GIVEN TASK: Output the data word for word, dropping every image.

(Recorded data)
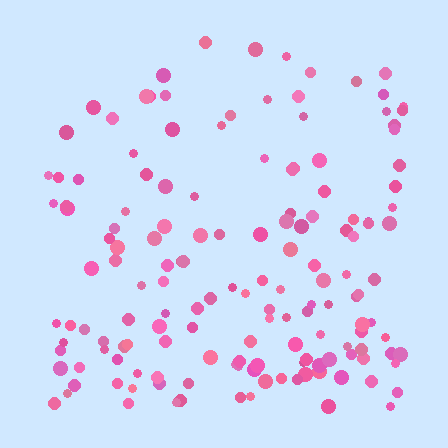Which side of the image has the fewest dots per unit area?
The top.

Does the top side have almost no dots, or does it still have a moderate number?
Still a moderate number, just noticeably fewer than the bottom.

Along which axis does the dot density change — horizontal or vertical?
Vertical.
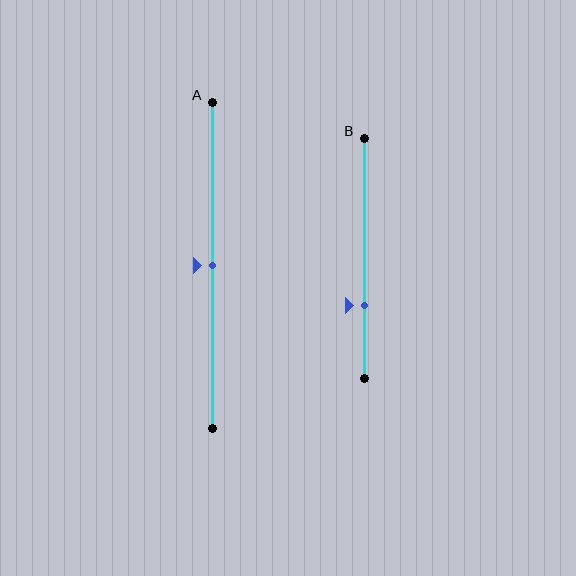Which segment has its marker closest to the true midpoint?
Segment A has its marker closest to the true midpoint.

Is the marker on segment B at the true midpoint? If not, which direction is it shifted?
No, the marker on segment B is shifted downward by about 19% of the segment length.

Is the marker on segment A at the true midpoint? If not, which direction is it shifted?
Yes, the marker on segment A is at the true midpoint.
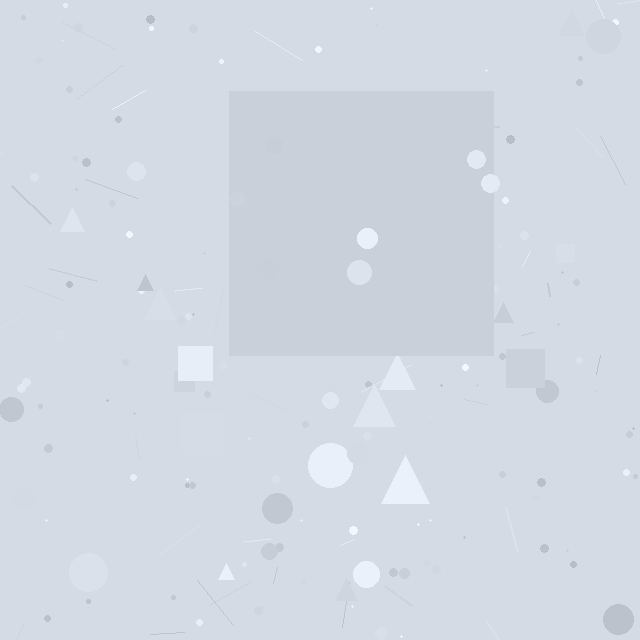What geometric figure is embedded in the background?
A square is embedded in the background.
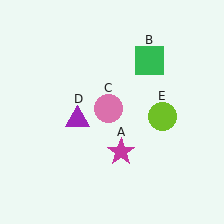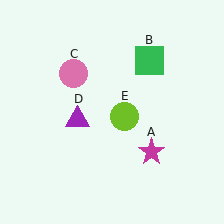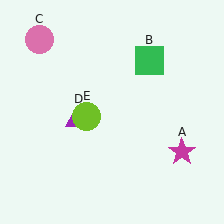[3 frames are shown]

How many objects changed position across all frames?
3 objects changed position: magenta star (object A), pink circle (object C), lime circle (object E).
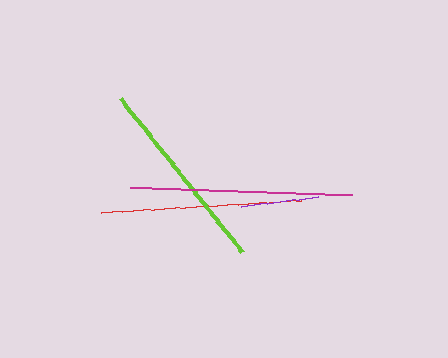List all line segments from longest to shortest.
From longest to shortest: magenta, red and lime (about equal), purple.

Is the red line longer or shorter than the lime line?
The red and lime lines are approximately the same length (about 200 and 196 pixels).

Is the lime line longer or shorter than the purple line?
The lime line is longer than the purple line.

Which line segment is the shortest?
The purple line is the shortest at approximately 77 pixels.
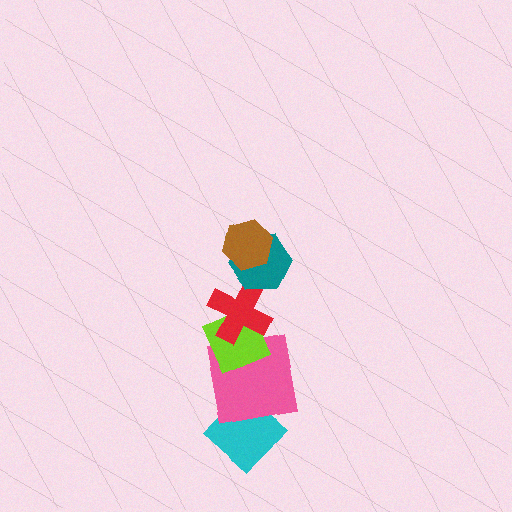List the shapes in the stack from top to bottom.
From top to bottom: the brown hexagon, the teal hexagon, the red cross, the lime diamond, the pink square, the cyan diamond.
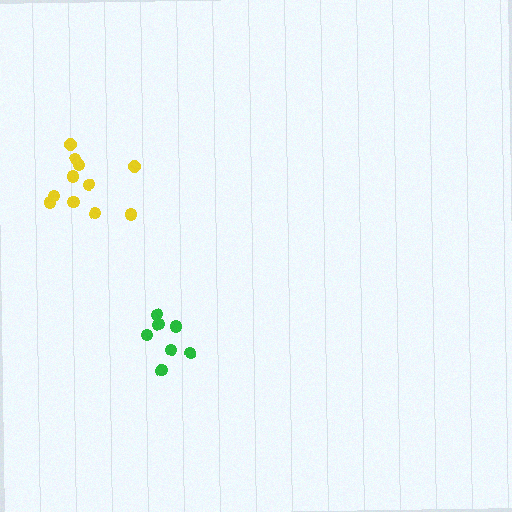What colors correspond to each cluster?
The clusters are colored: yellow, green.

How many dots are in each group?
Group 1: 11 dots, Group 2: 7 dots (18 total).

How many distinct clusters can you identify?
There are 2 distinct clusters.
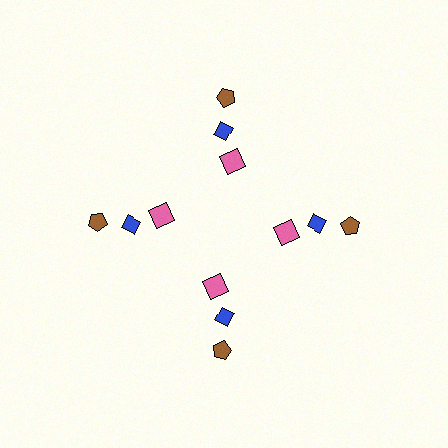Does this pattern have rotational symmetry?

WRITTEN RESPONSE:
Which side of the image has the fewest dots per unit area?
The top.

Does the top side have almost no dots, or does it still have a moderate number?
Still a moderate number, just noticeably fewer than the bottom.

Along which axis does the dot density change — horizontal or vertical?
Vertical.
Which segment has its marker closest to the true midpoint?
Segment A has its marker closest to the true midpoint.

Is the marker on segment B at the true midpoint? If not, which direction is it shifted?
No, the marker on segment B is shifted downward by about 19% of the segment length.

Is the marker on segment A at the true midpoint? If not, which direction is it shifted?
Yes, the marker on segment A is at the true midpoint.
What geometric figure is embedded in the background?
A square is embedded in the background.
[3 frames are shown]

How many objects changed position across all frames?
3 objects changed position: magenta star (object A), pink circle (object C), lime circle (object E).
List all line segments from longest to shortest.
From longest to shortest: magenta, red and lime (about equal), purple.

Is the red line longer or shorter than the lime line?
The red and lime lines are approximately the same length (about 200 and 196 pixels).

Is the lime line longer or shorter than the purple line?
The lime line is longer than the purple line.

Which line segment is the shortest?
The purple line is the shortest at approximately 77 pixels.
List the shapes in the stack from top to bottom.
From top to bottom: the brown hexagon, the teal hexagon, the red cross, the lime diamond, the pink square, the cyan diamond.
What colors correspond to each cluster?
The clusters are colored: yellow, green.

How many dots are in each group?
Group 1: 11 dots, Group 2: 7 dots (18 total).

How many distinct clusters can you identify?
There are 2 distinct clusters.
Does this pattern have rotational symmetry?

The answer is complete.